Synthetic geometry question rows
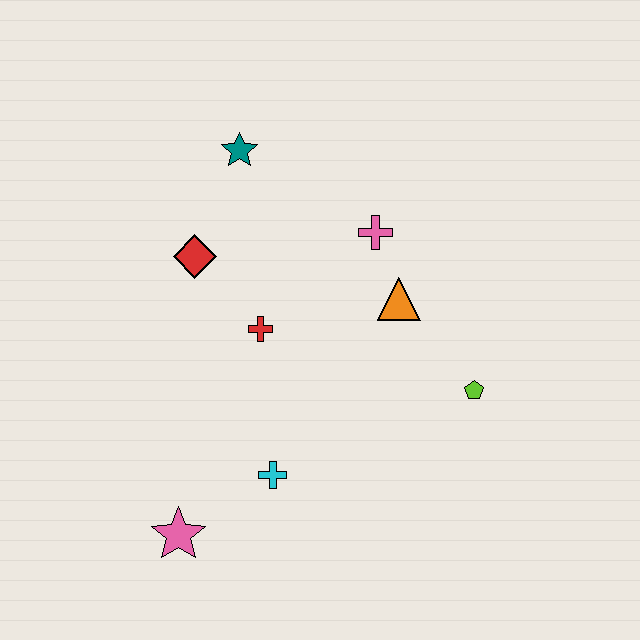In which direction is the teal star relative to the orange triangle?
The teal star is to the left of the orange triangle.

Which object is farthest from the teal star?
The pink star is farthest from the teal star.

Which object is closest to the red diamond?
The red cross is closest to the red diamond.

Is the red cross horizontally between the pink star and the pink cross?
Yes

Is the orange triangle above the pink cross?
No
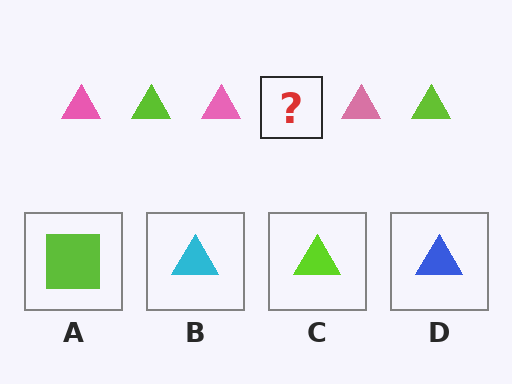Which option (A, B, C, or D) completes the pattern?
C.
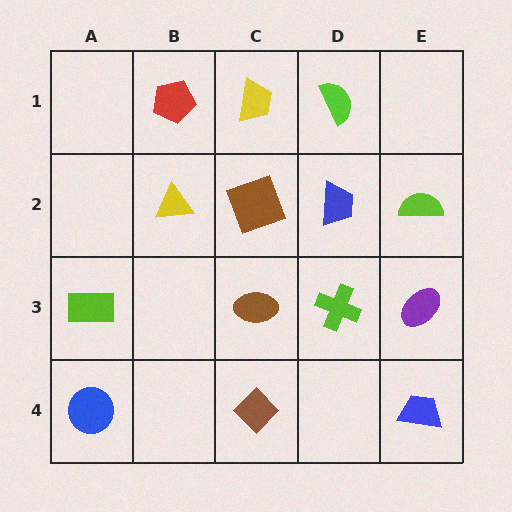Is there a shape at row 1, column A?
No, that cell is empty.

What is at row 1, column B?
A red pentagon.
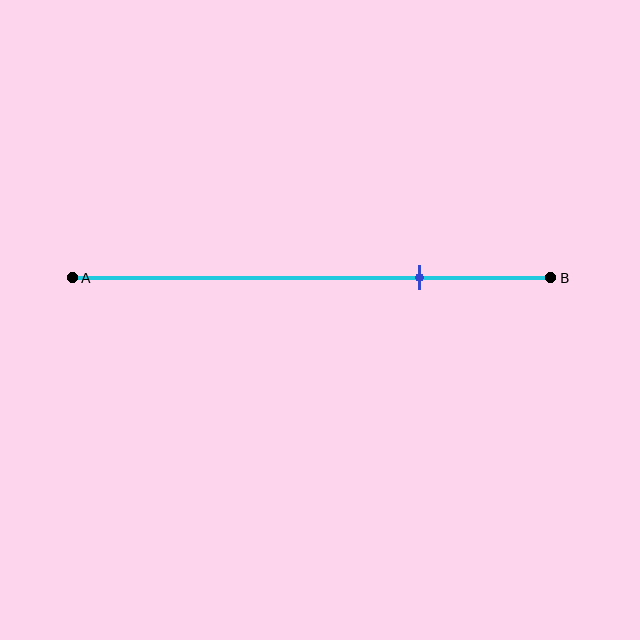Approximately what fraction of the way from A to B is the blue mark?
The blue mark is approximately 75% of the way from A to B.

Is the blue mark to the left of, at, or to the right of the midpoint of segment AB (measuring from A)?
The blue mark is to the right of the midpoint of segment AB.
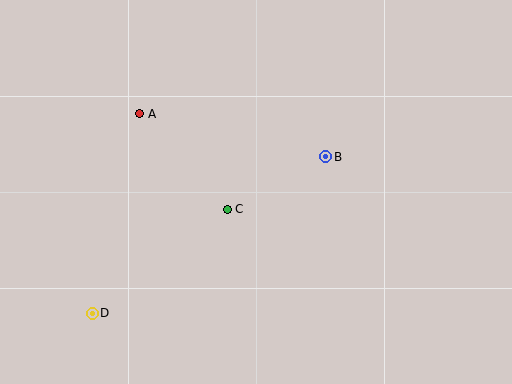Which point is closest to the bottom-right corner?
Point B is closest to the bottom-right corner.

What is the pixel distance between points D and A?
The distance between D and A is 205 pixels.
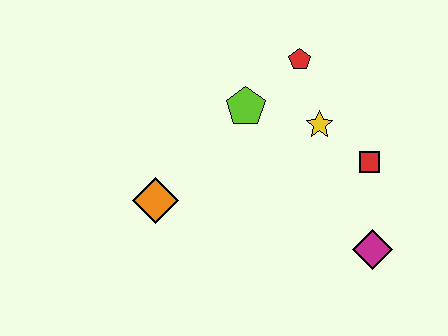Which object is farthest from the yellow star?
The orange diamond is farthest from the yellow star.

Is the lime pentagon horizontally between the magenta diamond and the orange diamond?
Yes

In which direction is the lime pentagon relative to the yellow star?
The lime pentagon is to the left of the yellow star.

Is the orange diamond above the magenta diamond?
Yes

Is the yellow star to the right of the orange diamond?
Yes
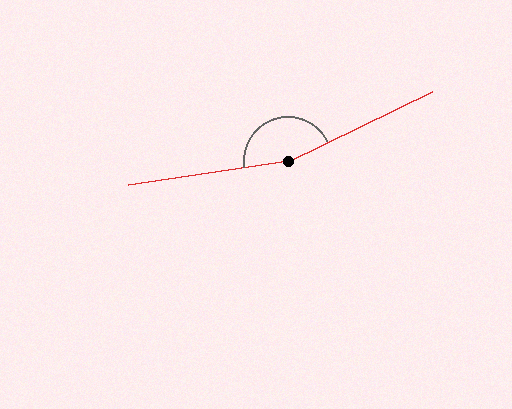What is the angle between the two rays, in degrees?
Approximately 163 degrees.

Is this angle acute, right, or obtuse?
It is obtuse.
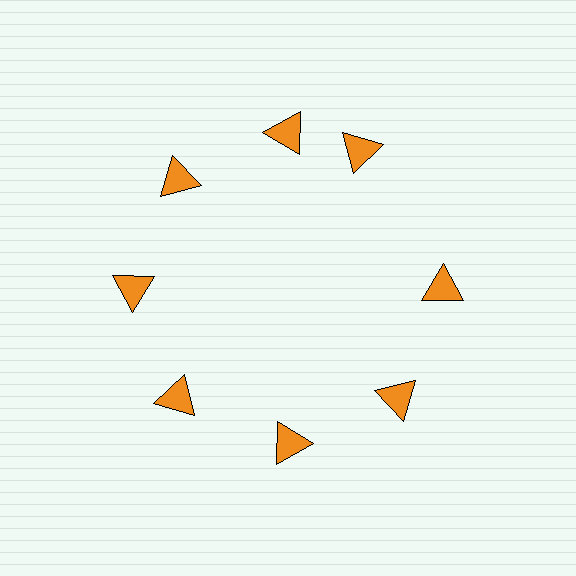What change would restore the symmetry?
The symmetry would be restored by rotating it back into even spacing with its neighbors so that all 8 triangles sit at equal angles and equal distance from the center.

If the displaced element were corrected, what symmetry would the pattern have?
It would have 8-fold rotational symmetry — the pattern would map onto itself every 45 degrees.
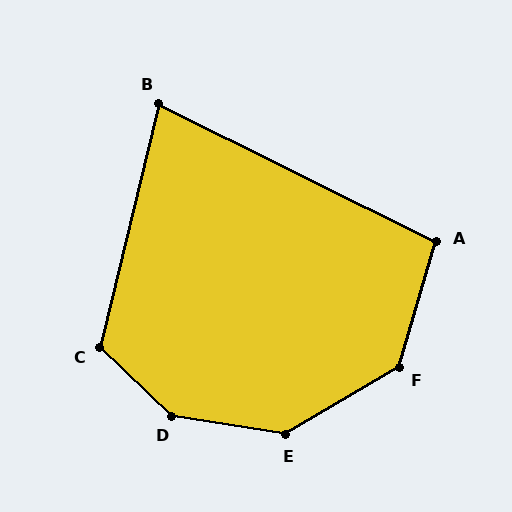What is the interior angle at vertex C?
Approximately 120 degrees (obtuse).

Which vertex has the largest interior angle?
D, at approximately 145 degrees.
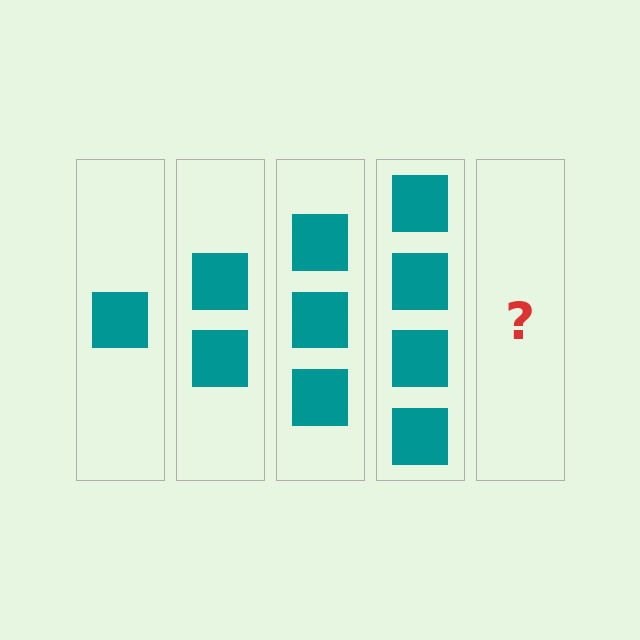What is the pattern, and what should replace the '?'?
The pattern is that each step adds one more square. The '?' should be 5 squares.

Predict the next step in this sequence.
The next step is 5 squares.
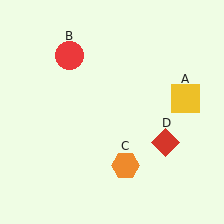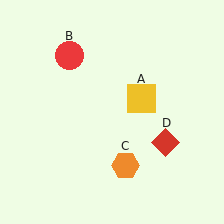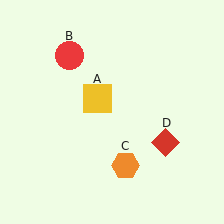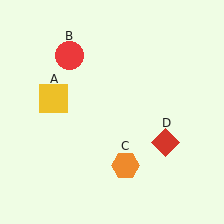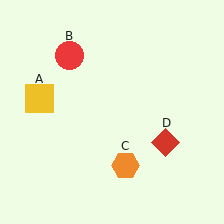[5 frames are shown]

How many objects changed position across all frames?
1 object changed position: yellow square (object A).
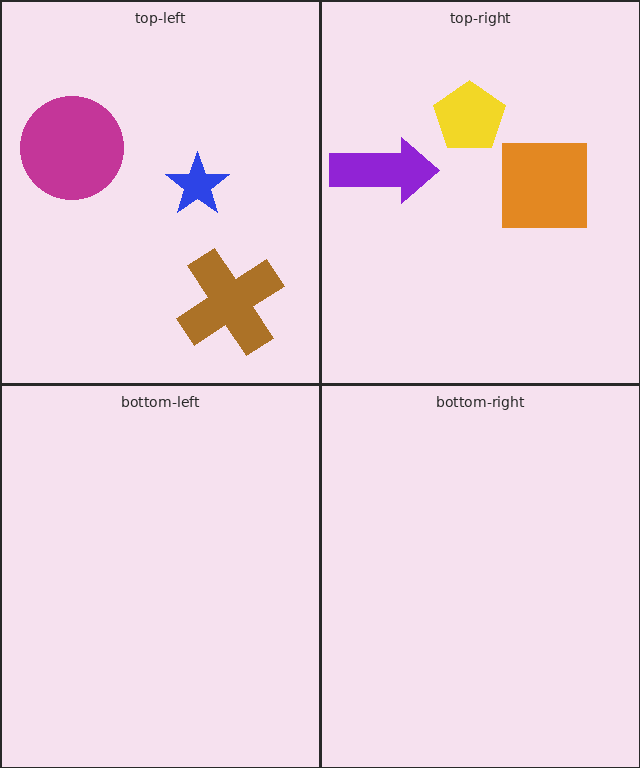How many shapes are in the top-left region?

(WHAT YOU WILL DO): Reproduce the material above in full and without alteration, but skip all pictures.

(WORKED ANSWER):
In which direction is the teal star relative to the orange triangle?
The teal star is to the left of the orange triangle.

Which object is farthest from the teal star?
The pink star is farthest from the teal star.

Which object is closest to the red diamond?
The red cross is closest to the red diamond.

Is the red cross horizontally between the pink star and the pink cross?
Yes

Is the orange triangle above the pink cross?
No
Which option (A, B, C, or D) completes the pattern?
C.
Is there a shape at row 1, column A?
No, that cell is empty.

What is at row 1, column B?
A red pentagon.
Approximately what fraction of the way from A to B is the blue mark?
The blue mark is approximately 75% of the way from A to B.

Is the blue mark to the left of, at, or to the right of the midpoint of segment AB (measuring from A)?
The blue mark is to the right of the midpoint of segment AB.
Which point is closest to the bottom-right corner?
Point B is closest to the bottom-right corner.

What is the pixel distance between points D and A?
The distance between D and A is 205 pixels.
Which object is farthest from the yellow star?
The orange diamond is farthest from the yellow star.

Is the lime pentagon horizontally between the magenta diamond and the orange diamond?
Yes

In which direction is the lime pentagon relative to the yellow star?
The lime pentagon is to the left of the yellow star.

Is the orange diamond above the magenta diamond?
Yes

Is the yellow star to the right of the orange diamond?
Yes
What is the angle between the two rays, in degrees?
Approximately 163 degrees.

Is this angle acute, right, or obtuse?
It is obtuse.
What change would restore the symmetry?
The symmetry would be restored by rotating it back into even spacing with its neighbors so that all 8 triangles sit at equal angles and equal distance from the center.

If the displaced element were corrected, what symmetry would the pattern have?
It would have 8-fold rotational symmetry — the pattern would map onto itself every 45 degrees.
What is the interior angle at vertex C?
Approximately 120 degrees (obtuse).

Which vertex has the largest interior angle?
D, at approximately 145 degrees.
What is the pattern, and what should replace the '?'?
The pattern is that each step adds one more square. The '?' should be 5 squares.

Predict the next step in this sequence.
The next step is 5 squares.
[5 frames are shown]

How many objects changed position across all frames?
1 object changed position: yellow square (object A).
How many shapes are in the top-left region?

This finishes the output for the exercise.